[EXERCISE GOAL] Below are some records. Write out the lines from the one containing "How many blue objects are in this image?" to the last line, word for word, leaving out pictures.

[THE INPUT]
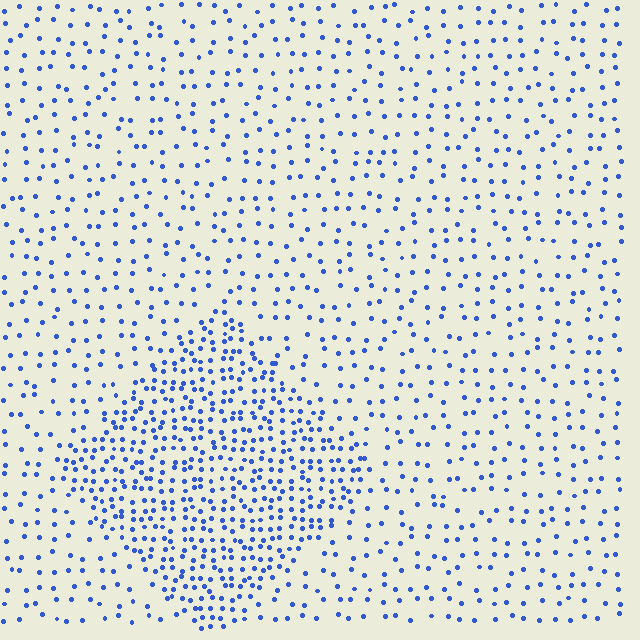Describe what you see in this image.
The image contains small blue elements arranged at two different densities. A diamond-shaped region is visible where the elements are more densely packed than the surrounding area.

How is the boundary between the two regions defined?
The boundary is defined by a change in element density (approximately 2.5x ratio). All elements are the same color, size, and shape.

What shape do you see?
I see a diamond.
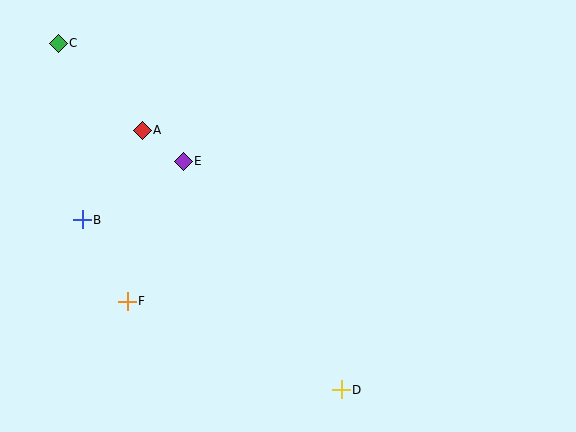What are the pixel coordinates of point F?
Point F is at (127, 301).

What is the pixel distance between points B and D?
The distance between B and D is 310 pixels.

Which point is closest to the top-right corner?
Point E is closest to the top-right corner.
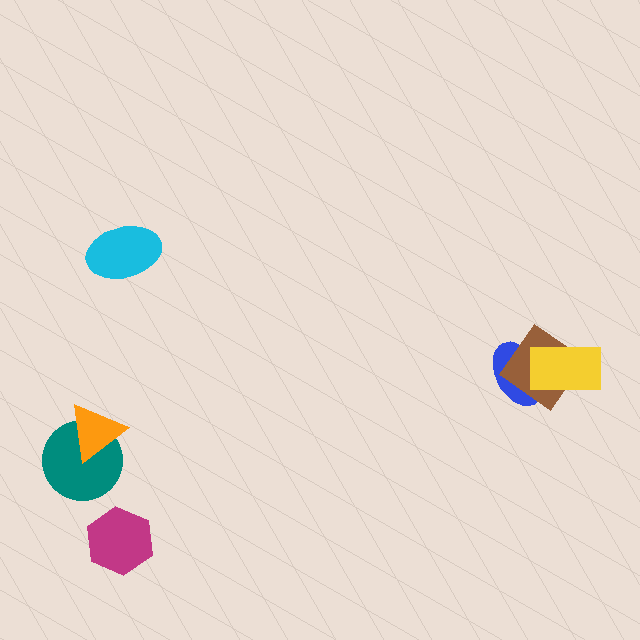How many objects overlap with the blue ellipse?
2 objects overlap with the blue ellipse.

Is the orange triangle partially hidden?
No, no other shape covers it.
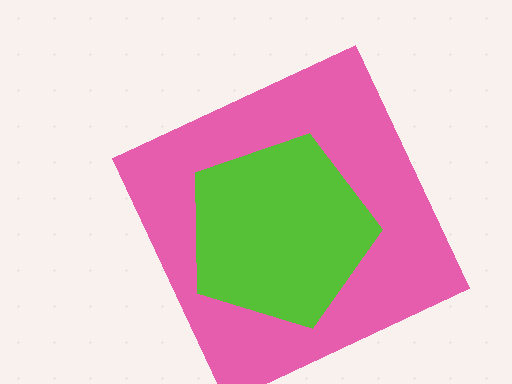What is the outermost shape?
The pink square.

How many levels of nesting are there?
2.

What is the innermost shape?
The lime pentagon.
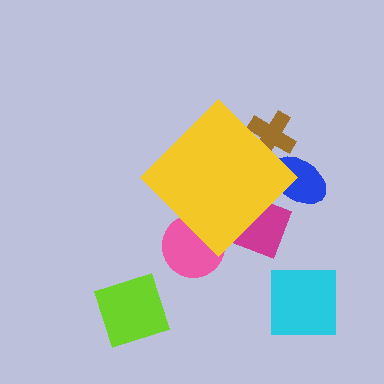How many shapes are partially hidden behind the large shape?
4 shapes are partially hidden.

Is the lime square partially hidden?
No, the lime square is fully visible.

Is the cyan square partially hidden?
No, the cyan square is fully visible.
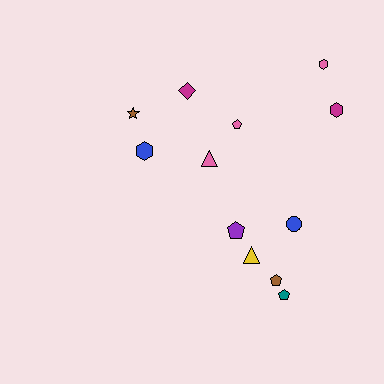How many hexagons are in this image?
There are 3 hexagons.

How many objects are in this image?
There are 12 objects.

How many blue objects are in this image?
There are 2 blue objects.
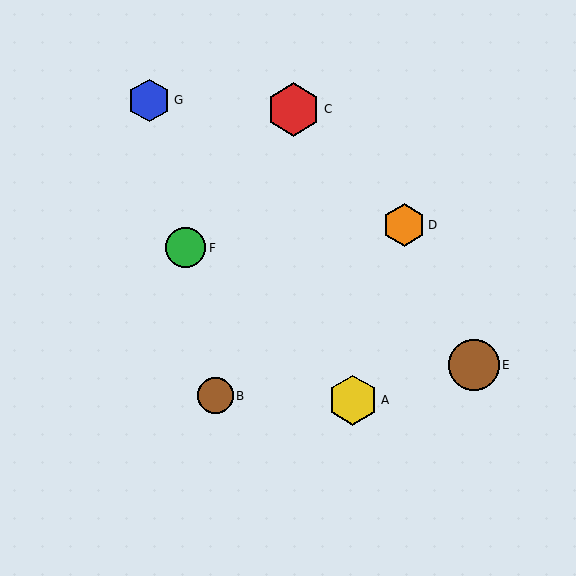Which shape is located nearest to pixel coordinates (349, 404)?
The yellow hexagon (labeled A) at (353, 400) is nearest to that location.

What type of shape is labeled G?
Shape G is a blue hexagon.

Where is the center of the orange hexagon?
The center of the orange hexagon is at (404, 225).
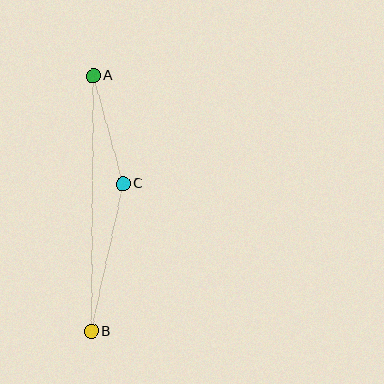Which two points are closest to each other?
Points A and C are closest to each other.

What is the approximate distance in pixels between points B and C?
The distance between B and C is approximately 151 pixels.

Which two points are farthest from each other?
Points A and B are farthest from each other.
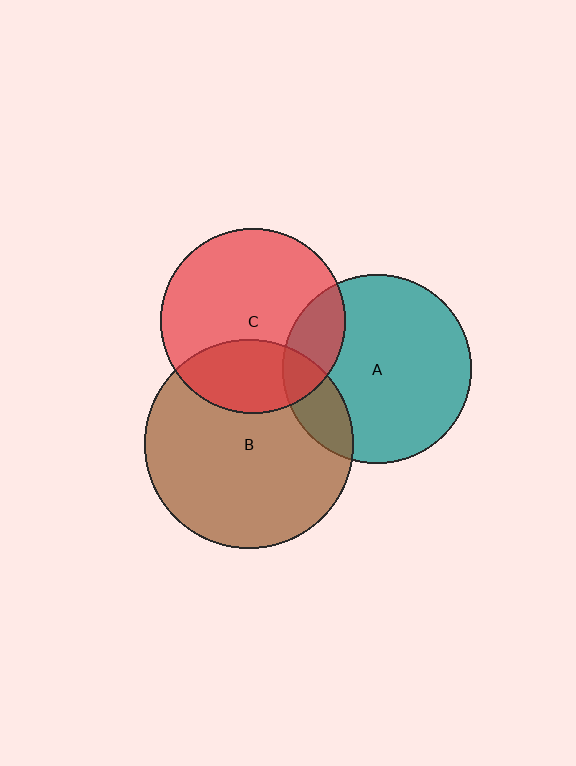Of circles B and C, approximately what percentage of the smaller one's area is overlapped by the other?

[REPLY]
How many blue objects are in this image?
There are 2 blue objects.
Which shape is located nearest to pixel coordinates (349, 404)?
The yellow hexagon (labeled A) at (353, 400) is nearest to that location.

What type of shape is labeled G?
Shape G is a blue hexagon.

Where is the center of the orange hexagon?
The center of the orange hexagon is at (404, 225).
Which two points are closest to each other?
Points A and C are closest to each other.

What is the approximate distance in pixels between points B and C?
The distance between B and C is approximately 151 pixels.

Which two points are farthest from each other?
Points A and B are farthest from each other.
Of circles B and C, approximately what percentage of the smaller one's area is overlapped by the other?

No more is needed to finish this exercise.